#### Available records ####
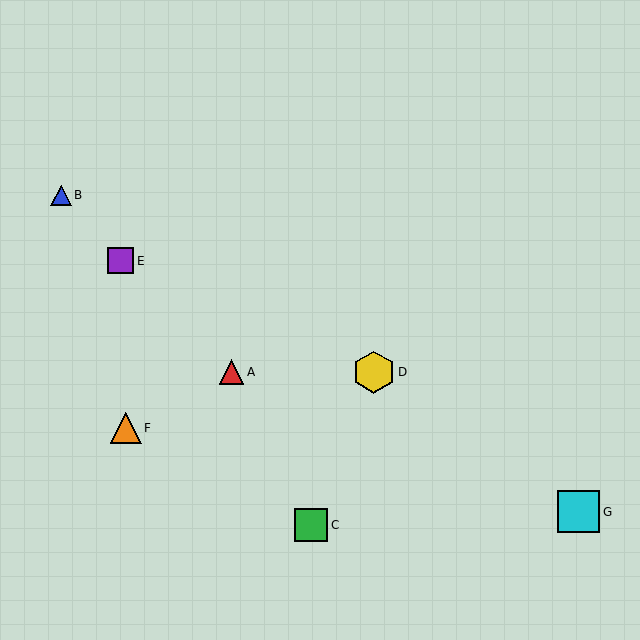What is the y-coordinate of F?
Object F is at y≈428.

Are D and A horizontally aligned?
Yes, both are at y≈372.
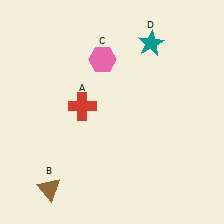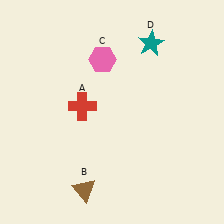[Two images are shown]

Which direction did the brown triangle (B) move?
The brown triangle (B) moved right.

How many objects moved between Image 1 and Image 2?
1 object moved between the two images.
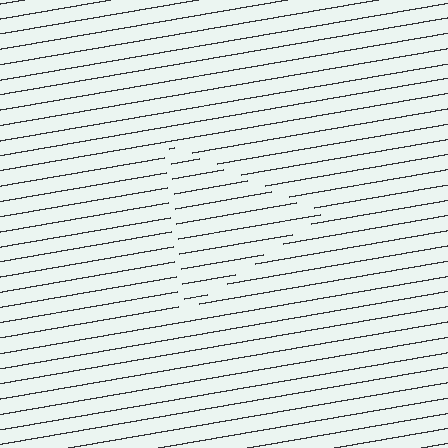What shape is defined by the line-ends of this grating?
An illusory triangle. The interior of the shape contains the same grating, shifted by half a period — the contour is defined by the phase discontinuity where line-ends from the inner and outer gratings abut.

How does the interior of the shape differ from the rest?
The interior of the shape contains the same grating, shifted by half a period — the contour is defined by the phase discontinuity where line-ends from the inner and outer gratings abut.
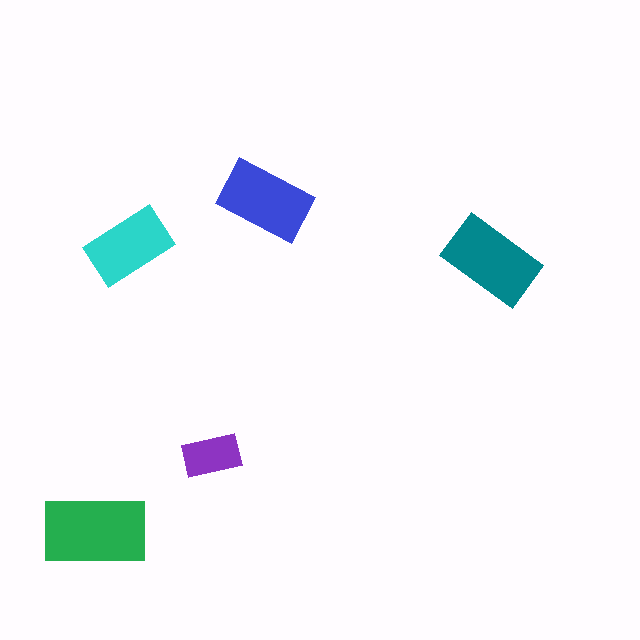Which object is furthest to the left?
The green rectangle is leftmost.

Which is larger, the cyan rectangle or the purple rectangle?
The cyan one.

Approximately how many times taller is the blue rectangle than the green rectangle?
About 1.5 times taller.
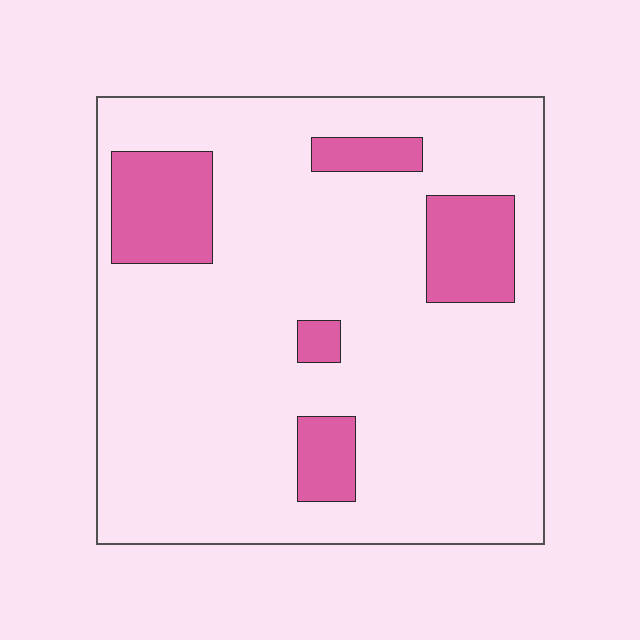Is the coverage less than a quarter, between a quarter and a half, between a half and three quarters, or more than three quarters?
Less than a quarter.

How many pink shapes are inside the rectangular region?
5.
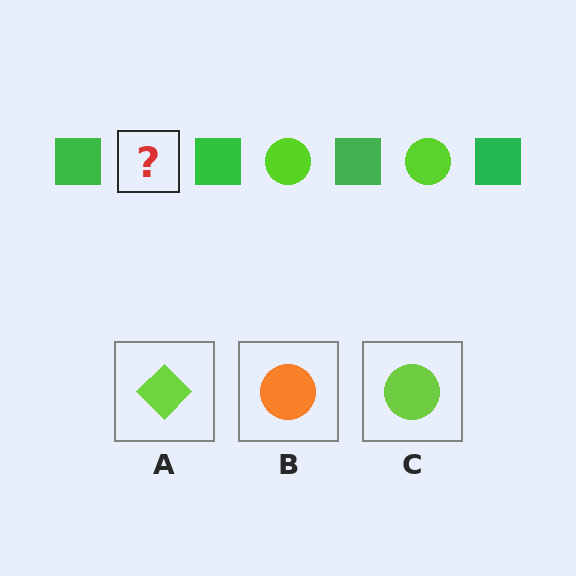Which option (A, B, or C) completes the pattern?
C.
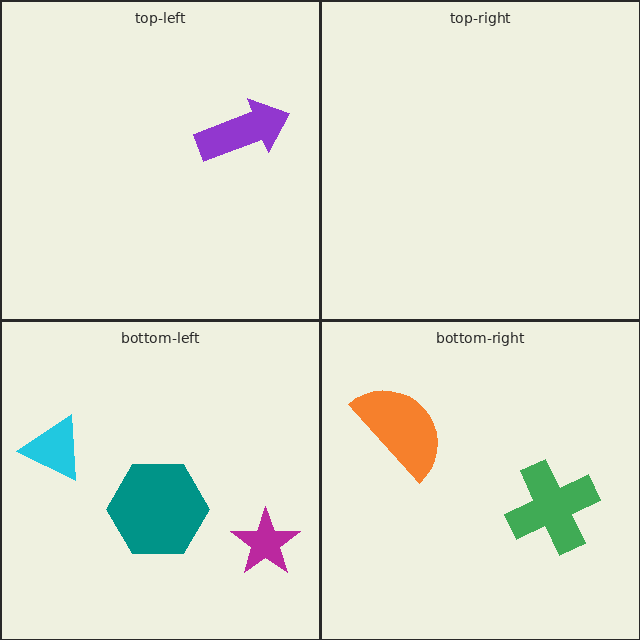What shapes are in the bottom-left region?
The teal hexagon, the magenta star, the cyan triangle.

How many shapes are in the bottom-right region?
2.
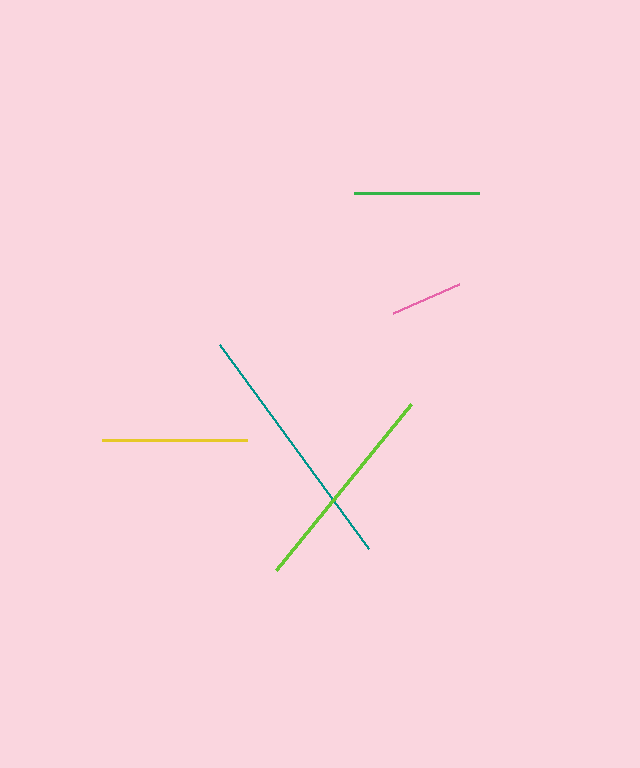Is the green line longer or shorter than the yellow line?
The yellow line is longer than the green line.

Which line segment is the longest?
The teal line is the longest at approximately 253 pixels.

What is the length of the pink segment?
The pink segment is approximately 72 pixels long.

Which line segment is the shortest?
The pink line is the shortest at approximately 72 pixels.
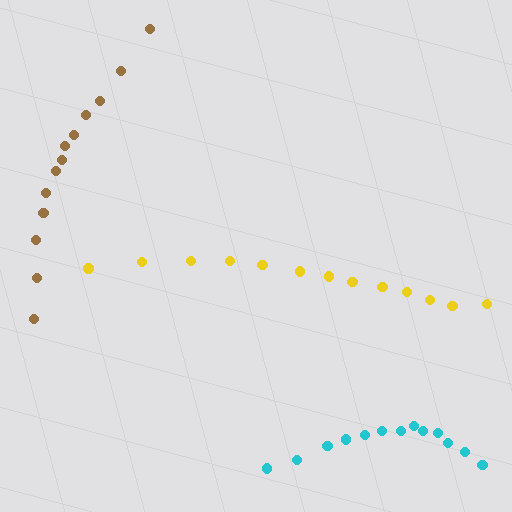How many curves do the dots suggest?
####
### Exercise directions
Repeat the full listing above exactly, with no pictures in the copy.

### Full output
What is the y-coordinate of F?
Object F is at y≈428.

Are D and A horizontally aligned?
Yes, both are at y≈372.
[Two images are shown]

Which direction did the brown triangle (B) move?
The brown triangle (B) moved right.

How many objects moved between Image 1 and Image 2?
1 object moved between the two images.
What shape is defined by the line-ends of this grating?
An illusory triangle. The interior of the shape contains the same grating, shifted by half a period — the contour is defined by the phase discontinuity where line-ends from the inner and outer gratings abut.

How does the interior of the shape differ from the rest?
The interior of the shape contains the same grating, shifted by half a period — the contour is defined by the phase discontinuity where line-ends from the inner and outer gratings abut.
Which object is furthest to the left?
The green rectangle is leftmost.

Which is larger, the cyan rectangle or the purple rectangle?
The cyan one.

Approximately how many times taller is the blue rectangle than the green rectangle?
About 1.5 times taller.
Is the coverage less than a quarter, between a quarter and a half, between a half and three quarters, or more than three quarters?
Less than a quarter.

How many pink shapes are inside the rectangular region?
5.
Which option (A, B, or C) completes the pattern?
C.
What shapes are in the bottom-left region?
The teal hexagon, the magenta star, the cyan triangle.

How many shapes are in the bottom-right region?
2.
Is the green line longer or shorter than the yellow line?
The yellow line is longer than the green line.

Which line segment is the longest?
The teal line is the longest at approximately 253 pixels.

What is the length of the pink segment?
The pink segment is approximately 72 pixels long.

Which line segment is the shortest?
The pink line is the shortest at approximately 72 pixels.
How many curves do the dots suggest?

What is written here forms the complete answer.